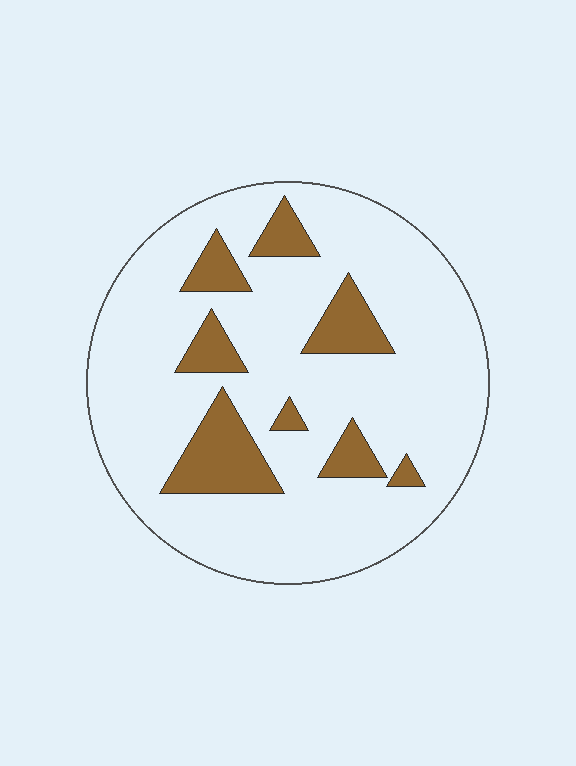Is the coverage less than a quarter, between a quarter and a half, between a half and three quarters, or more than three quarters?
Less than a quarter.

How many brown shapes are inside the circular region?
8.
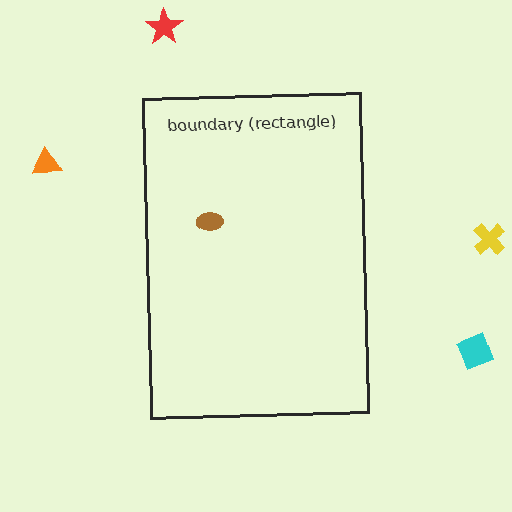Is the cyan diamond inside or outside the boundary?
Outside.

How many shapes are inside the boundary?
1 inside, 4 outside.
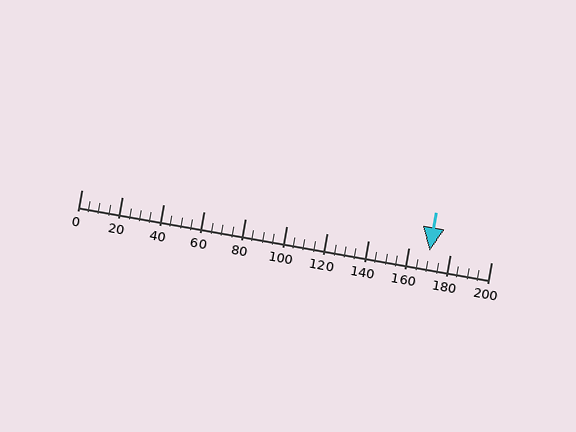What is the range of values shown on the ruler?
The ruler shows values from 0 to 200.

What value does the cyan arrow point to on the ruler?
The cyan arrow points to approximately 170.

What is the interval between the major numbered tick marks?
The major tick marks are spaced 20 units apart.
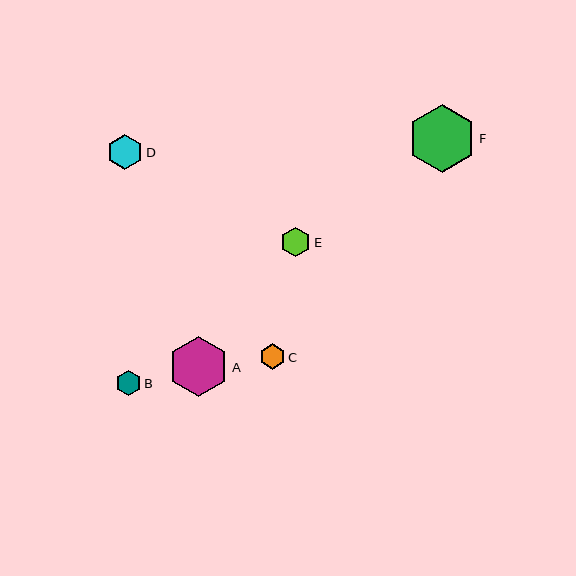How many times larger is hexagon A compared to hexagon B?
Hexagon A is approximately 2.3 times the size of hexagon B.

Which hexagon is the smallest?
Hexagon C is the smallest with a size of approximately 25 pixels.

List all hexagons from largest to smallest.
From largest to smallest: F, A, D, E, B, C.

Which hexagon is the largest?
Hexagon F is the largest with a size of approximately 68 pixels.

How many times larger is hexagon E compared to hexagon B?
Hexagon E is approximately 1.2 times the size of hexagon B.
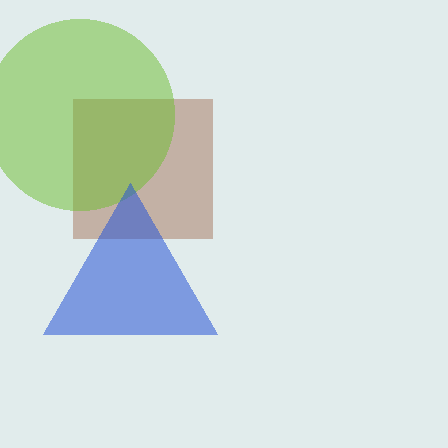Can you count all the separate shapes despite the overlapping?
Yes, there are 3 separate shapes.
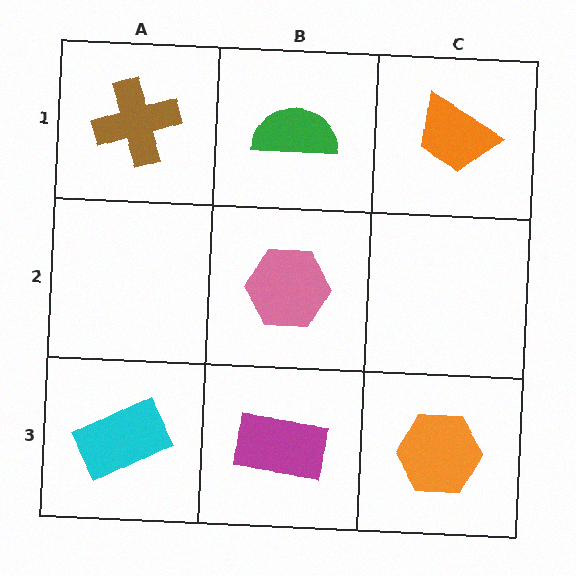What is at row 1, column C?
An orange trapezoid.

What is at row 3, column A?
A cyan rectangle.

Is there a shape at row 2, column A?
No, that cell is empty.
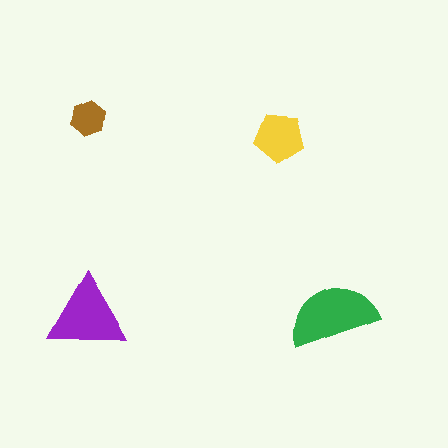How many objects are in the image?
There are 4 objects in the image.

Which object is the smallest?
The brown hexagon.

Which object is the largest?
The green semicircle.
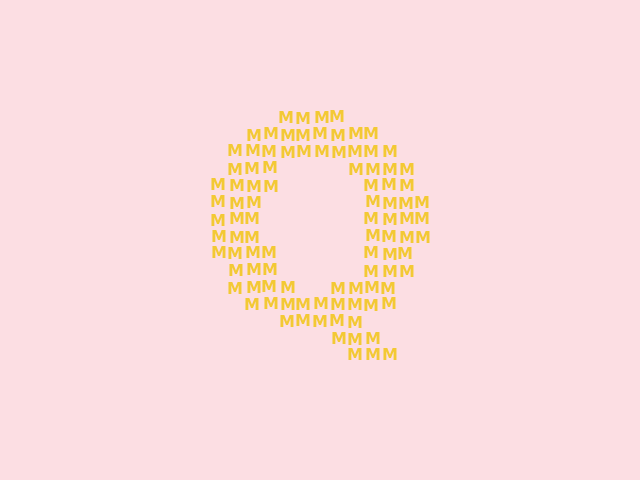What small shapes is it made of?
It is made of small letter M's.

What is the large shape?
The large shape is the letter Q.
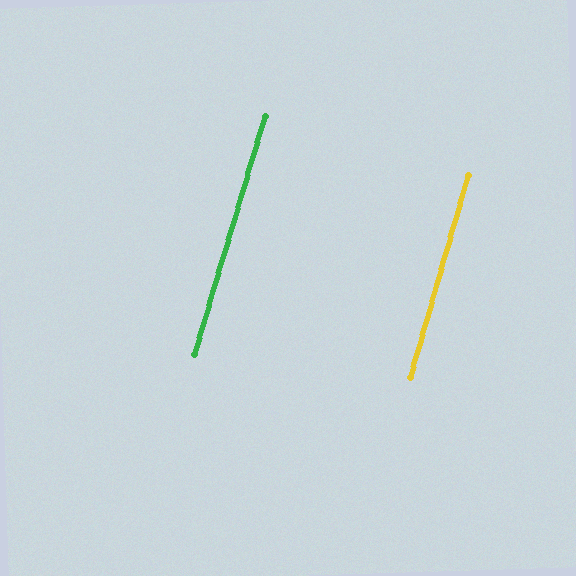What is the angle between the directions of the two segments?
Approximately 1 degree.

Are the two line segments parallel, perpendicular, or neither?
Parallel — their directions differ by only 0.5°.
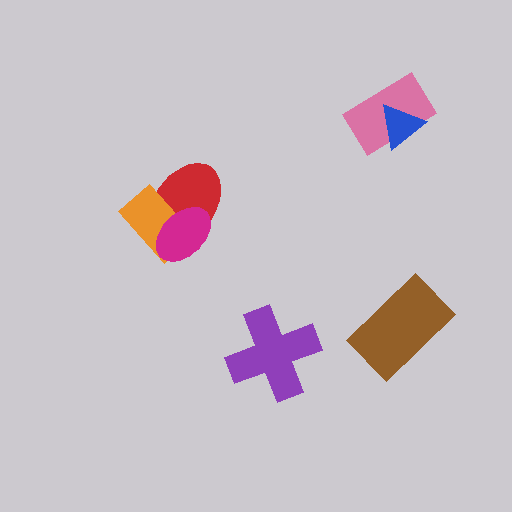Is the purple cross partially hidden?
No, no other shape covers it.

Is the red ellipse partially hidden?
Yes, it is partially covered by another shape.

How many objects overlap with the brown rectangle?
0 objects overlap with the brown rectangle.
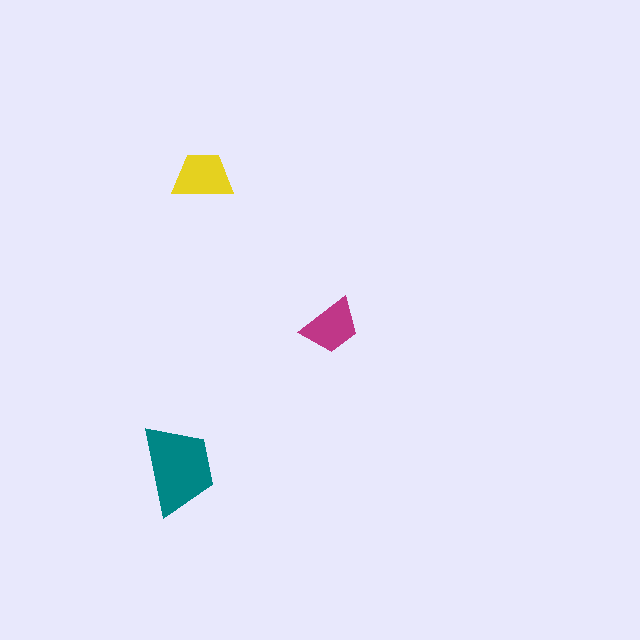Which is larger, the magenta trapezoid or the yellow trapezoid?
The yellow one.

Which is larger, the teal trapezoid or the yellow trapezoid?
The teal one.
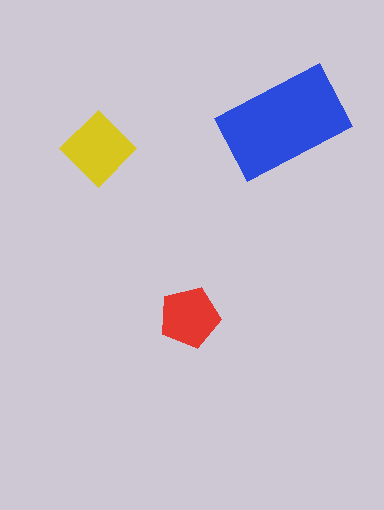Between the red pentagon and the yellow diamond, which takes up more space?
The yellow diamond.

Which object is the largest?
The blue rectangle.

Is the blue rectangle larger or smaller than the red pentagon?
Larger.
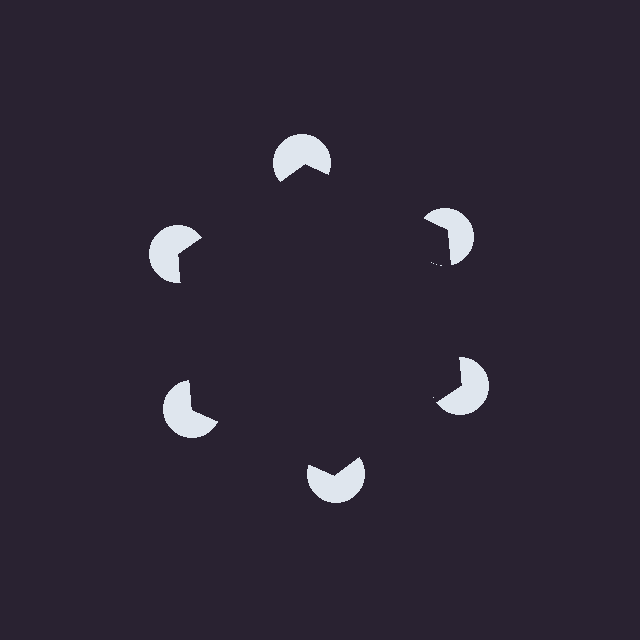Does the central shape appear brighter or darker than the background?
It typically appears slightly darker than the background, even though no actual brightness change is drawn.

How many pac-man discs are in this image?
There are 6 — one at each vertex of the illusory hexagon.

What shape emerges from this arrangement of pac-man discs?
An illusory hexagon — its edges are inferred from the aligned wedge cuts in the pac-man discs, not physically drawn.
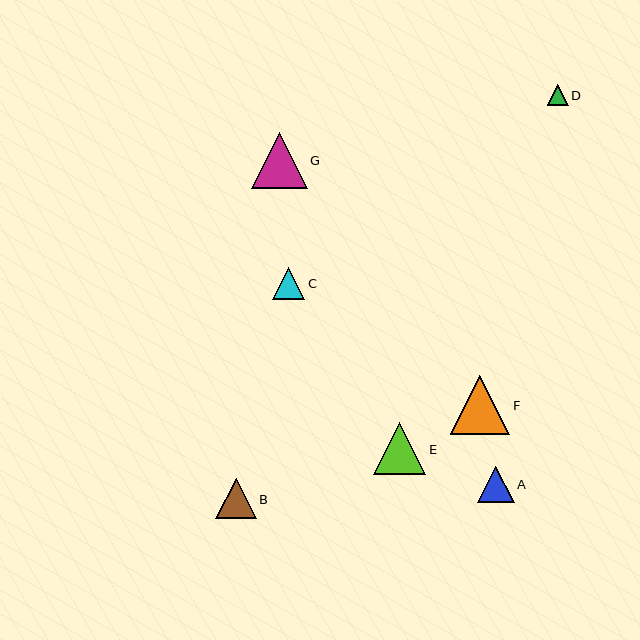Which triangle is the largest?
Triangle F is the largest with a size of approximately 59 pixels.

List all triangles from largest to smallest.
From largest to smallest: F, G, E, B, A, C, D.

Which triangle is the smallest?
Triangle D is the smallest with a size of approximately 21 pixels.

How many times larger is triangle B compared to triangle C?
Triangle B is approximately 1.2 times the size of triangle C.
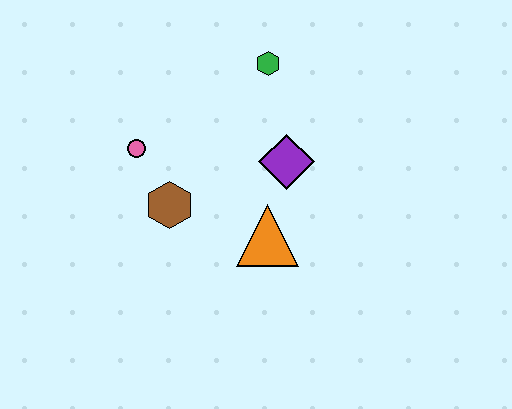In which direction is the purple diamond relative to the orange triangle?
The purple diamond is above the orange triangle.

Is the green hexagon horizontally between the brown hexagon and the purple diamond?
Yes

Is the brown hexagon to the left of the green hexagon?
Yes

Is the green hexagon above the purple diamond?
Yes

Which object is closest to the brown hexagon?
The pink circle is closest to the brown hexagon.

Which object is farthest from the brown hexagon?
# # # # # # #
TASK REQUIREMENTS -> Set down all the data again exactly as above, pictures excluded.

THE ANSWER ->
Is the coverage less than a quarter, between a quarter and a half, between a half and three quarters, or more than three quarters?
Less than a quarter.

How many brown shapes are inside the circular region?
8.
Is the cyan diamond inside or outside the boundary?
Outside.

How many shapes are inside the boundary?
1 inside, 4 outside.
What is the range of values shown on the ruler?
The ruler shows values from 0 to 200.

What value does the cyan arrow point to on the ruler?
The cyan arrow points to approximately 170.

What is the interval between the major numbered tick marks?
The major tick marks are spaced 20 units apart.
How many times larger is hexagon A compared to hexagon B?
Hexagon A is approximately 2.3 times the size of hexagon B.

Which hexagon is the smallest?
Hexagon C is the smallest with a size of approximately 25 pixels.

List all hexagons from largest to smallest.
From largest to smallest: F, A, D, E, B, C.

Which hexagon is the largest?
Hexagon F is the largest with a size of approximately 68 pixels.

How many times larger is hexagon E compared to hexagon B?
Hexagon E is approximately 1.2 times the size of hexagon B.
Can you count all the separate shapes despite the overlapping?
Yes, there are 3 separate shapes.
What is at row 1, column C?
An orange trapezoid.

What is at row 3, column A?
A cyan rectangle.

Is there a shape at row 2, column A?
No, that cell is empty.
How many objects are in the image?
There are 4 objects in the image.

Which object is the smallest?
The brown hexagon.

Which object is the largest?
The green semicircle.
What small shapes is it made of?
It is made of small letter M's.

What is the large shape?
The large shape is the letter Q.
What is the angle between the directions of the two segments?
Approximately 1 degree.

Are the two line segments parallel, perpendicular, or neither?
Parallel — their directions differ by only 0.5°.
Is the purple cross partially hidden?
No, no other shape covers it.

Is the red ellipse partially hidden?
Yes, it is partially covered by another shape.

How many objects overlap with the brown rectangle?
0 objects overlap with the brown rectangle.
Which is larger, the magenta trapezoid or the yellow trapezoid?
The yellow one.

Which is larger, the teal trapezoid or the yellow trapezoid?
The teal one.
Between the red pentagon and the yellow diamond, which takes up more space?
The yellow diamond.

Which object is the largest?
The blue rectangle.

Is the blue rectangle larger or smaller than the red pentagon?
Larger.
Does the central shape appear brighter or darker than the background?
It typically appears slightly darker than the background, even though no actual brightness change is drawn.

How many pac-man discs are in this image?
There are 6 — one at each vertex of the illusory hexagon.

What shape emerges from this arrangement of pac-man discs?
An illusory hexagon — its edges are inferred from the aligned wedge cuts in the pac-man discs, not physically drawn.
Which triangle is the largest?
Triangle F is the largest with a size of approximately 59 pixels.

List all triangles from largest to smallest.
From largest to smallest: F, G, E, B, A, C, D.

Which triangle is the smallest?
Triangle D is the smallest with a size of approximately 21 pixels.

How many times larger is triangle B compared to triangle C?
Triangle B is approximately 1.2 times the size of triangle C.
In which direction is the purple diamond relative to the orange triangle?
The purple diamond is above the orange triangle.

Is the green hexagon horizontally between the brown hexagon and the purple diamond?
Yes

Is the brown hexagon to the left of the green hexagon?
Yes

Is the green hexagon above the purple diamond?
Yes

Which object is closest to the brown hexagon?
The pink circle is closest to the brown hexagon.

Which object is farthest from the brown hexagon?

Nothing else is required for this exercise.